_SHORT TASK:_
Restate the records that follow word for word; no pictures should appear.

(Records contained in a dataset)
____________________

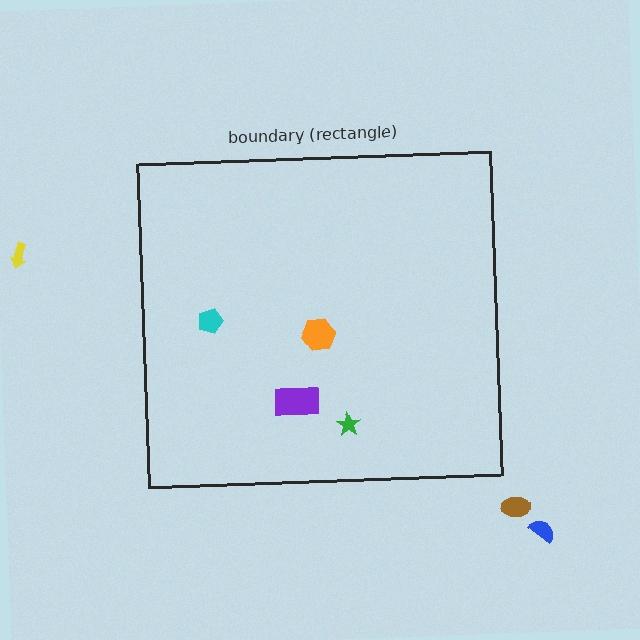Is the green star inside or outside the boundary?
Inside.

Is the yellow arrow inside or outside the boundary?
Outside.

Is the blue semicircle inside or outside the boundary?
Outside.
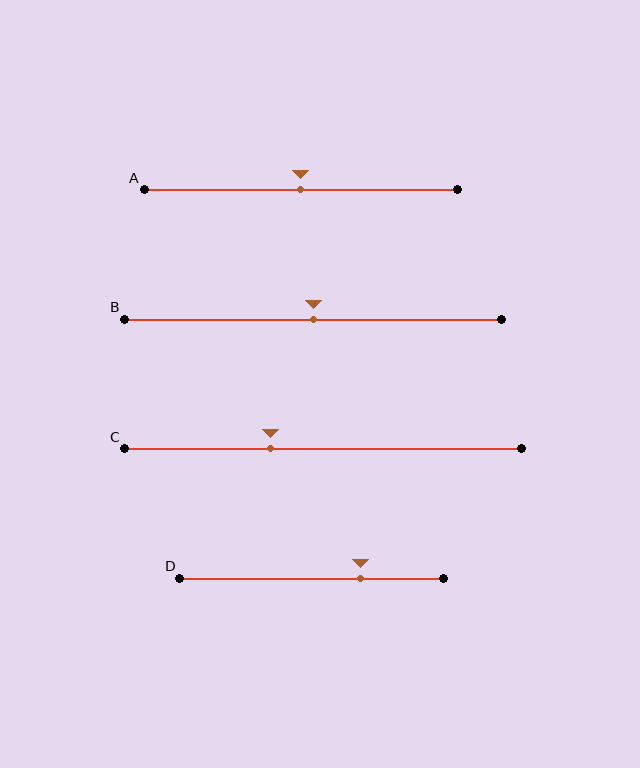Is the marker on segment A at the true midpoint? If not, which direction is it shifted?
Yes, the marker on segment A is at the true midpoint.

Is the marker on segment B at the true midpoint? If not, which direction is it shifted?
Yes, the marker on segment B is at the true midpoint.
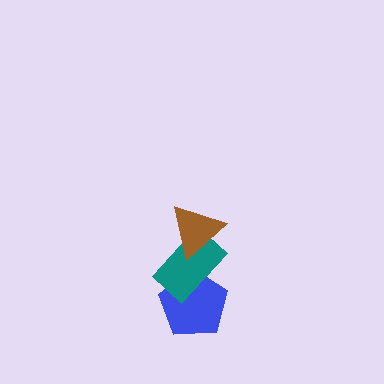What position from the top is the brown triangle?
The brown triangle is 1st from the top.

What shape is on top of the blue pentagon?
The teal rectangle is on top of the blue pentagon.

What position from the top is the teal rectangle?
The teal rectangle is 2nd from the top.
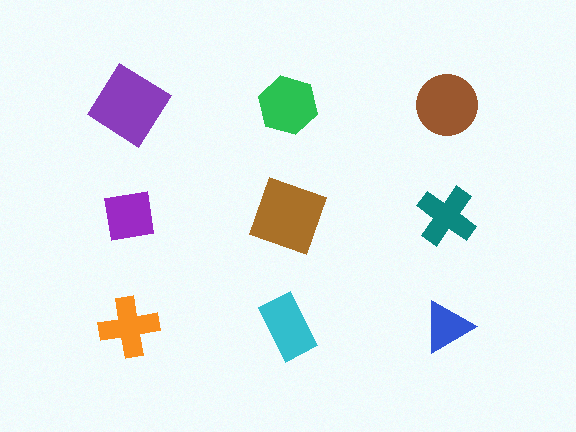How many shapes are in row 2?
3 shapes.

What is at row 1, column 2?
A green hexagon.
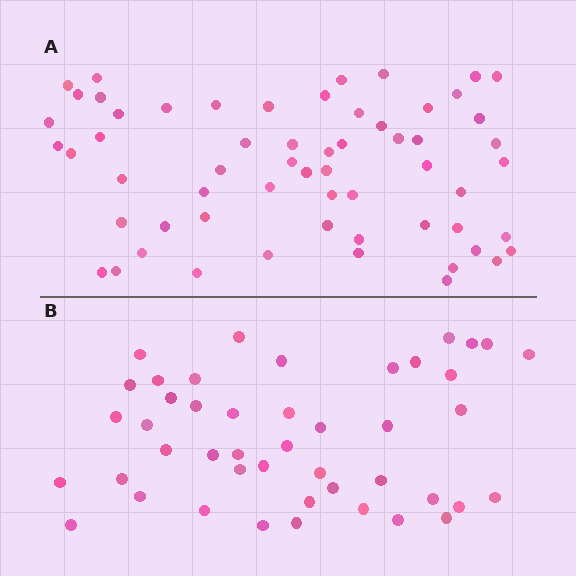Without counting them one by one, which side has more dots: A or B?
Region A (the top region) has more dots.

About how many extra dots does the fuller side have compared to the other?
Region A has approximately 15 more dots than region B.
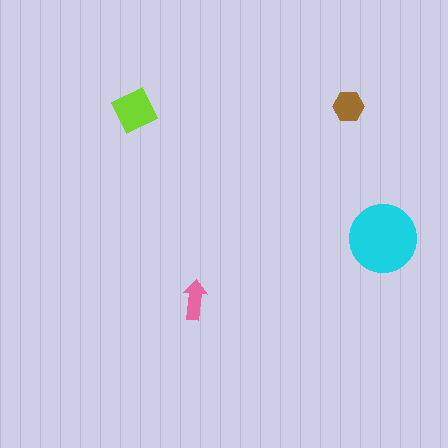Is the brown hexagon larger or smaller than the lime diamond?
Smaller.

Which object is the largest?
The cyan circle.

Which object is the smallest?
The pink arrow.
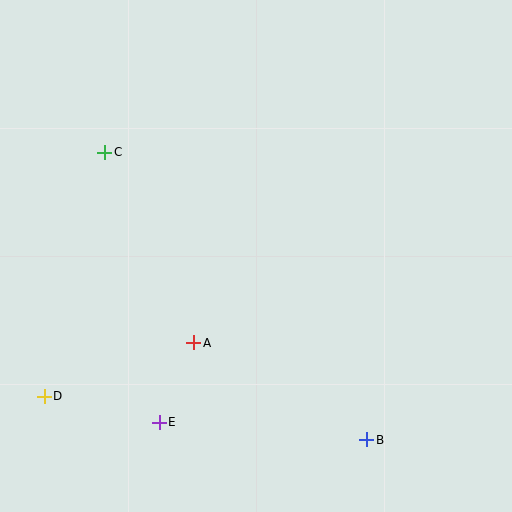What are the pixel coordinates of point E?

____________________

_RIGHT ANSWER:_
Is the green star inside or outside the boundary?
Inside.

Is the yellow arrow inside or outside the boundary?
Outside.

Is the blue semicircle inside or outside the boundary?
Outside.
Is the marker on segment A at the true midpoint? If not, which direction is it shifted?
Yes, the marker on segment A is at the true midpoint.

Is the marker on segment B at the true midpoint? If not, which direction is it shifted?
Yes, the marker on segment B is at the true midpoint.
What position from the top is the brown triangle?
The brown triangle is 1st from the top.

What shape is on top of the blue pentagon?
The teal rectangle is on top of the blue pentagon.

What position from the top is the teal rectangle?
The teal rectangle is 2nd from the top.
How many shapes are in row 2?
3 shapes.

What is at row 1, column 2?
A green hexagon.
Without counting them one by one, which side has more dots: A or B?
Region A (the top region) has more dots.

About how many extra dots does the fuller side have compared to the other?
Region A has approximately 15 more dots than region B.
Is the brown hexagon larger or smaller than the lime diamond?
Smaller.

Which object is the largest?
The cyan circle.

Which object is the smallest?
The pink arrow.
What are the pixel coordinates of point E?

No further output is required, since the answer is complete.